Entries provided >>
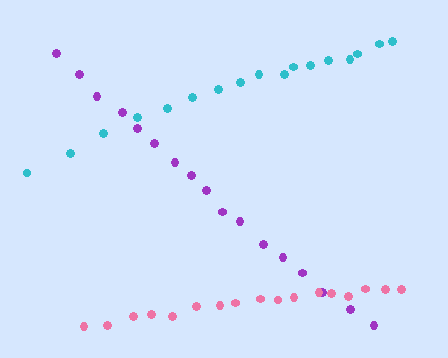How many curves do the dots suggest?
There are 3 distinct paths.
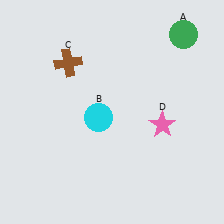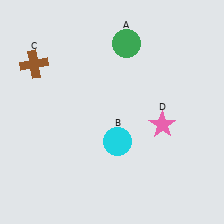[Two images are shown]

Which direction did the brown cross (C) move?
The brown cross (C) moved left.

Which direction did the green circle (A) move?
The green circle (A) moved left.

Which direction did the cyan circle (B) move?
The cyan circle (B) moved down and to the right.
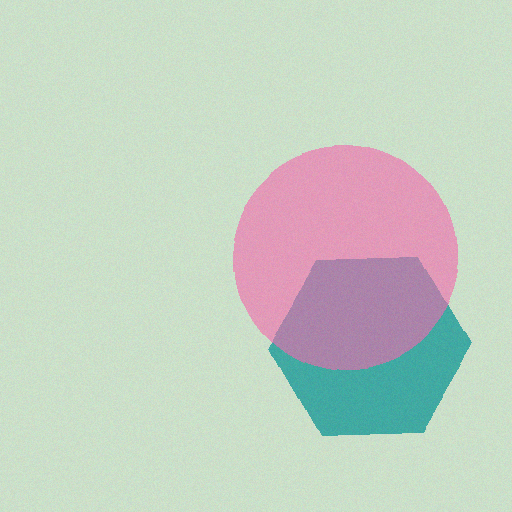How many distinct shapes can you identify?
There are 2 distinct shapes: a teal hexagon, a pink circle.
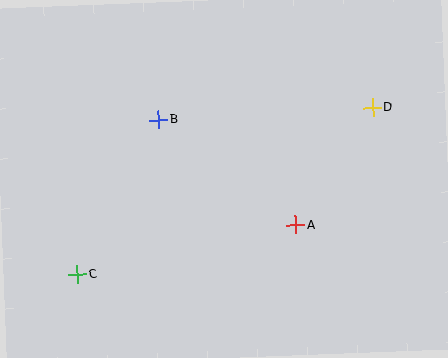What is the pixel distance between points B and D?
The distance between B and D is 214 pixels.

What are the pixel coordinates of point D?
Point D is at (373, 107).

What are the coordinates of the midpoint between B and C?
The midpoint between B and C is at (118, 197).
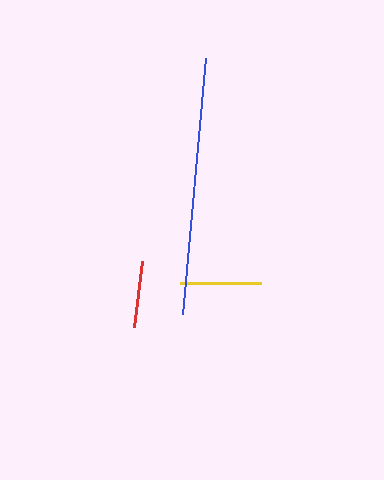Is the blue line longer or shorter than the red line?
The blue line is longer than the red line.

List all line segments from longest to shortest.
From longest to shortest: blue, yellow, red.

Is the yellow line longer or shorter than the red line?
The yellow line is longer than the red line.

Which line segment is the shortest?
The red line is the shortest at approximately 67 pixels.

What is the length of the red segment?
The red segment is approximately 67 pixels long.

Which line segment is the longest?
The blue line is the longest at approximately 257 pixels.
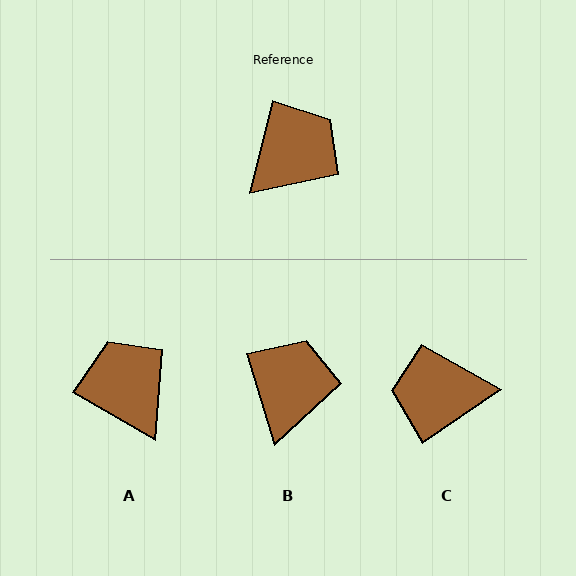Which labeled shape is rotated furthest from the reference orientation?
C, about 139 degrees away.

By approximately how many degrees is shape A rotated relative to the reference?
Approximately 74 degrees counter-clockwise.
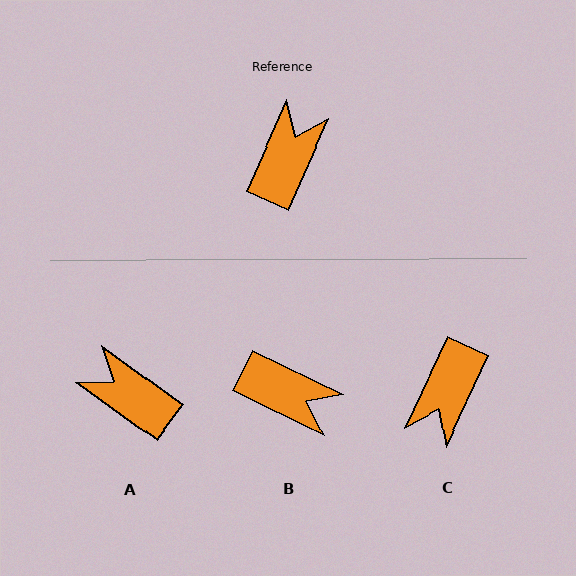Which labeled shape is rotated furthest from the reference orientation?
C, about 179 degrees away.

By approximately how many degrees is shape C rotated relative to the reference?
Approximately 179 degrees counter-clockwise.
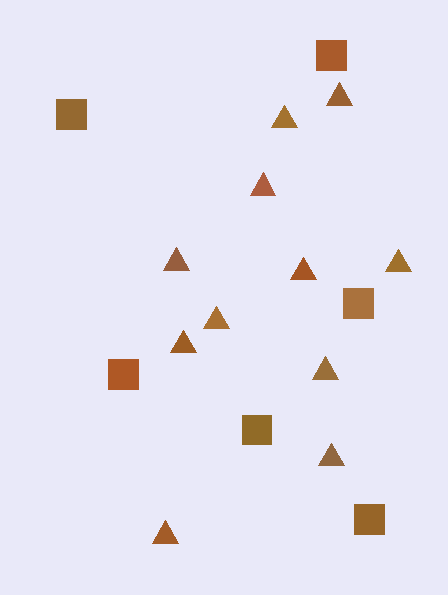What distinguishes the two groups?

What is required >> Skip the pictures, then retype every line above exactly.

Result for this exercise >>
How many curves do the dots suggest?
There are 3 distinct paths.
[Two images are shown]

Which direction did the brown cross (C) move?
The brown cross (C) moved left.

Which direction did the green circle (A) move?
The green circle (A) moved left.

Which direction did the cyan circle (B) move?
The cyan circle (B) moved down and to the right.
How many distinct shapes can you identify?
There are 2 distinct shapes: a teal hexagon, a pink circle.
What is the pixel distance between points B and D?
The distance between B and D is 214 pixels.

What are the pixel coordinates of point D?
Point D is at (373, 107).

What are the coordinates of the midpoint between B and C?
The midpoint between B and C is at (118, 197).
Is the blue line longer or shorter than the red line?
The blue line is longer than the red line.

List all line segments from longest to shortest.
From longest to shortest: blue, yellow, red.

Is the yellow line longer or shorter than the red line?
The yellow line is longer than the red line.

Which line segment is the shortest?
The red line is the shortest at approximately 67 pixels.

What is the length of the red segment?
The red segment is approximately 67 pixels long.

Which line segment is the longest?
The blue line is the longest at approximately 257 pixels.
Which labeled shape is rotated furthest from the reference orientation?
C, about 139 degrees away.

By approximately how many degrees is shape A rotated relative to the reference?
Approximately 74 degrees counter-clockwise.
Which labeled shape is rotated furthest from the reference orientation?
C, about 179 degrees away.

By approximately how many degrees is shape C rotated relative to the reference?
Approximately 179 degrees counter-clockwise.
What distinguishes the two groups?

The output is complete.